Shape question data:
+++
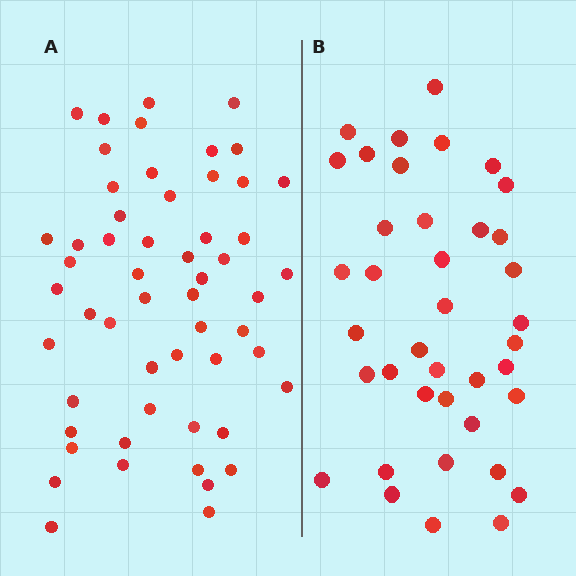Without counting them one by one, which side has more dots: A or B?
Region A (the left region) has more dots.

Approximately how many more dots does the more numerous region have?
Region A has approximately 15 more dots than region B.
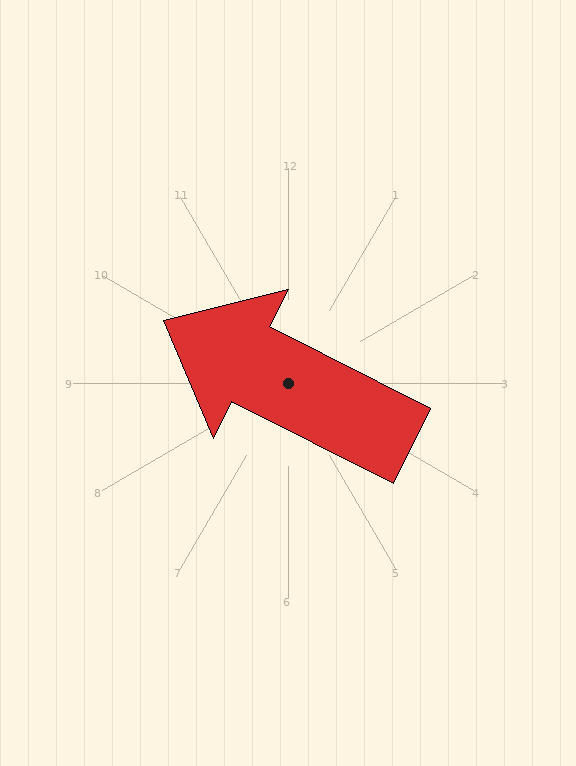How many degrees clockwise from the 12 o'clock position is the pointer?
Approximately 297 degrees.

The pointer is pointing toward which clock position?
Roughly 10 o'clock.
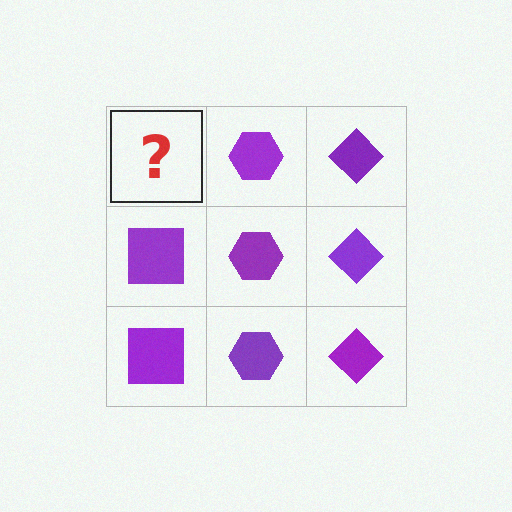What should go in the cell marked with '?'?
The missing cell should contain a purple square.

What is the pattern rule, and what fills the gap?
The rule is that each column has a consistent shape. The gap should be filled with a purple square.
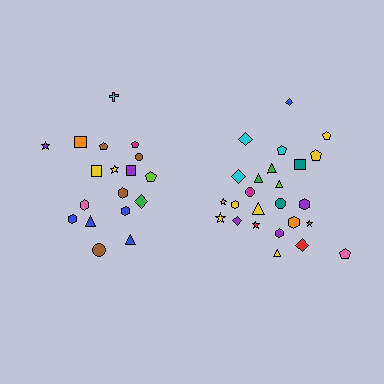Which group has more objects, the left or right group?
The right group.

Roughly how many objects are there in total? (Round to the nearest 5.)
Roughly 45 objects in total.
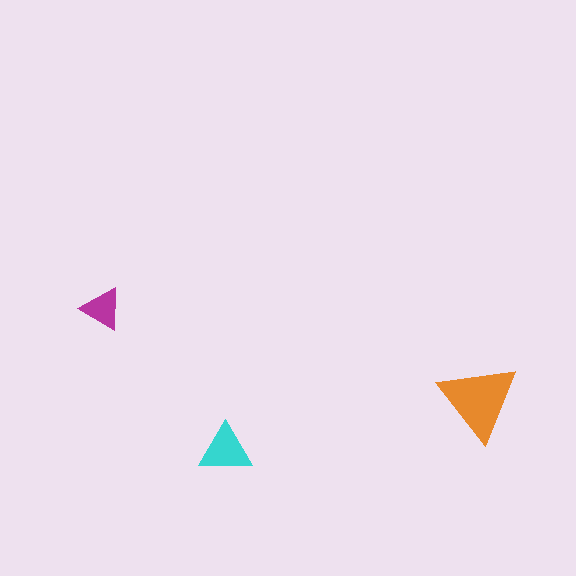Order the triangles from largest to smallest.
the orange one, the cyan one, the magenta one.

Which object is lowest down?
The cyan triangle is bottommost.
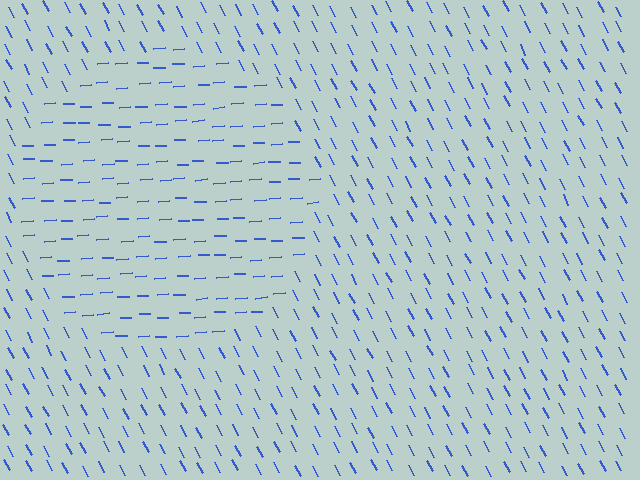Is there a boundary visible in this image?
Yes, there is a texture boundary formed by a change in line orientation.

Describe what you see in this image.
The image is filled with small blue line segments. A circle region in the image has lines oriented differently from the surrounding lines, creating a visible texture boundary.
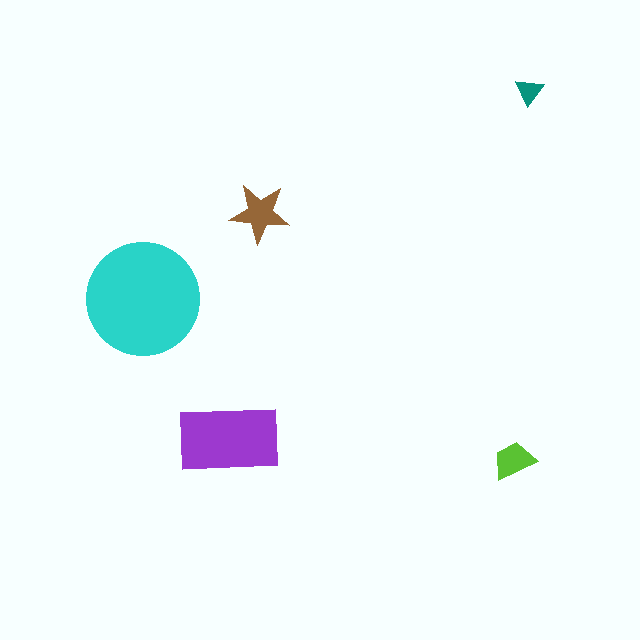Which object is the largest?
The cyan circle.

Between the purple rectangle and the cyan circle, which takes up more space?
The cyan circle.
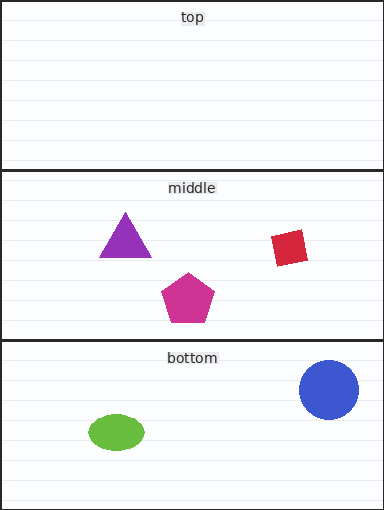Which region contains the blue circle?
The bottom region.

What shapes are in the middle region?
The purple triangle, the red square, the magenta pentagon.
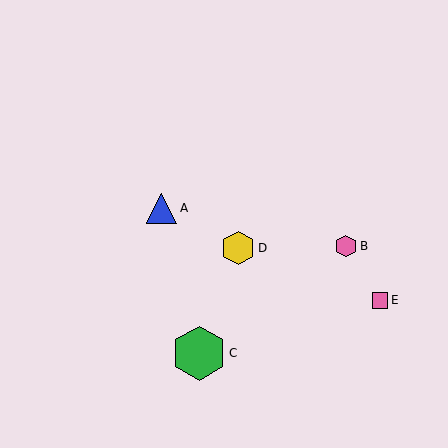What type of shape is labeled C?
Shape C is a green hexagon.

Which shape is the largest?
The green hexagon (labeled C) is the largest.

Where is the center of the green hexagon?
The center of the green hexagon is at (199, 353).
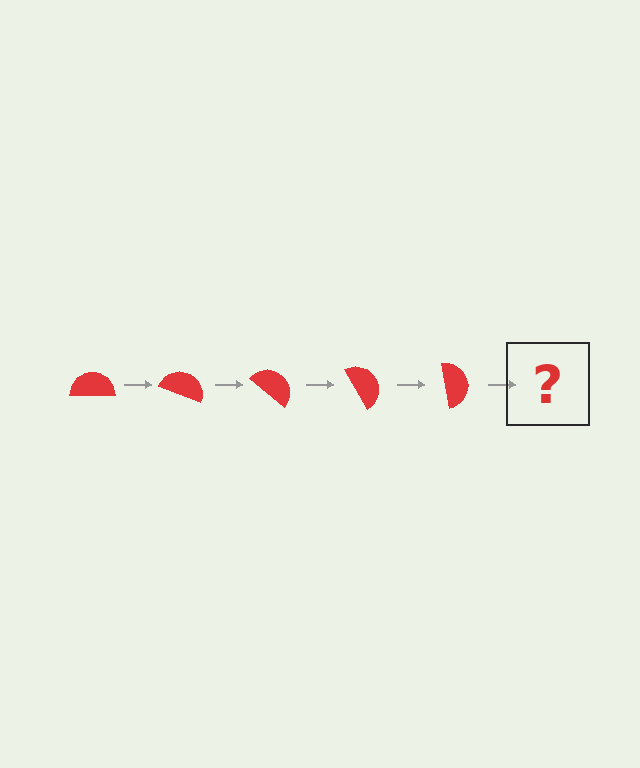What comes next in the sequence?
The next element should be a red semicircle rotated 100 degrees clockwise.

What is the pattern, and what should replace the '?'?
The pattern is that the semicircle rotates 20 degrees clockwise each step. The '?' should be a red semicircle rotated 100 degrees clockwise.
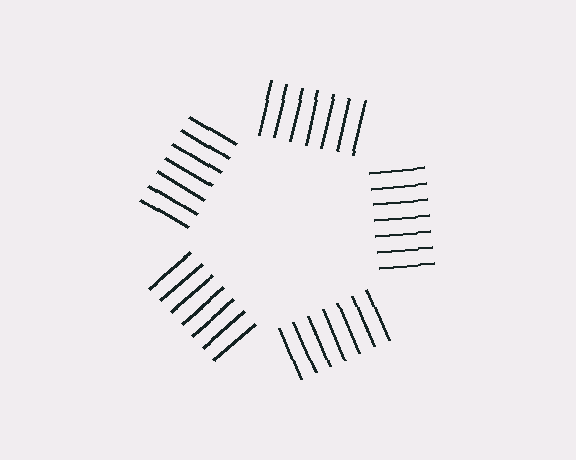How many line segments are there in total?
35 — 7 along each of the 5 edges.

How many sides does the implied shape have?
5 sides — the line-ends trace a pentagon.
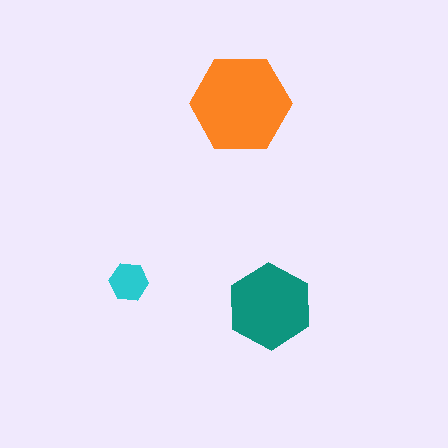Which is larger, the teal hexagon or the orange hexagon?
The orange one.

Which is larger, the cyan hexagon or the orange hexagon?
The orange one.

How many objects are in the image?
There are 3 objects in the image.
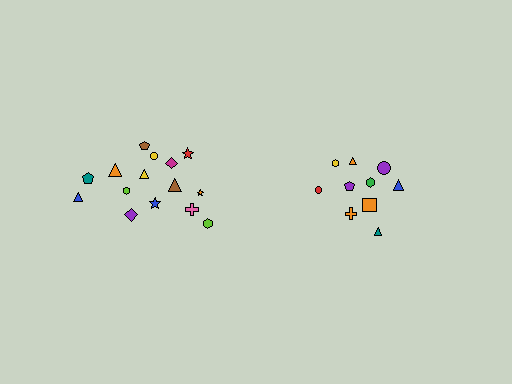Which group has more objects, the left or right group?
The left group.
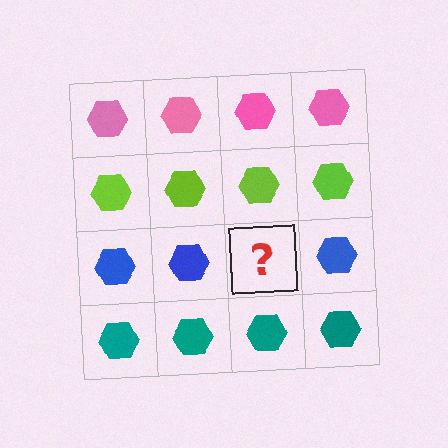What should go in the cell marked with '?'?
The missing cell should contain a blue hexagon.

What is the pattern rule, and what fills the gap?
+++
REQUIREMENT: Reproduce every entry word for word, but skip any pictures.

TASK SOLUTION:
Without counting them one by one, which side has more dots: A or B?
Region A (the left region) has more dots.

Approximately how many more dots does the more numerous region have?
Region A has approximately 15 more dots than region B.
How many degrees clockwise from the 12 o'clock position is the pointer?
Approximately 297 degrees.

The pointer is pointing toward which clock position?
Roughly 10 o'clock.
What should go in the cell marked with '?'?
The missing cell should contain a purple square.

What is the pattern rule, and what fills the gap?
The rule is that each column has a consistent shape. The gap should be filled with a purple square.
Which group has more objects, the left or right group?
The right group.

Roughly how many objects are there in total? (Round to the nearest 5.)
Roughly 45 objects in total.
Order the triangles from largest to smallest.
the orange one, the cyan one, the magenta one.

Which object is lowest down?
The cyan triangle is bottommost.
Is there a boundary visible in this image?
Yes, there is a texture boundary formed by a change in line orientation.

Describe what you see in this image.
The image is filled with small blue line segments. A circle region in the image has lines oriented differently from the surrounding lines, creating a visible texture boundary.
Which object is the largest?
The cyan circle.

Between the purple rectangle and the cyan circle, which takes up more space?
The cyan circle.
Which region contains the blue circle?
The bottom region.

What shapes are in the middle region?
The purple triangle, the red square, the magenta pentagon.
What type of shape is labeled C?
Shape C is a green hexagon.

Which shape is the largest?
The green hexagon (labeled C) is the largest.

Where is the center of the green hexagon?
The center of the green hexagon is at (199, 353).
What comes next in the sequence?
The next element should be a red semicircle rotated 100 degrees clockwise.

What is the pattern, and what should replace the '?'?
The pattern is that the semicircle rotates 20 degrees clockwise each step. The '?' should be a red semicircle rotated 100 degrees clockwise.
How many line segments are there in total?
35 — 7 along each of the 5 edges.

How many sides does the implied shape have?
5 sides — the line-ends trace a pentagon.
Which is larger, the teal hexagon or the orange hexagon?
The orange one.

Which is larger, the cyan hexagon or the orange hexagon?
The orange one.

How many objects are in the image?
There are 3 objects in the image.
Which group has more objects, the left or right group?
The left group.
What should go in the cell marked with '?'?
The missing cell should contain a blue hexagon.

What is the pattern rule, and what fills the gap?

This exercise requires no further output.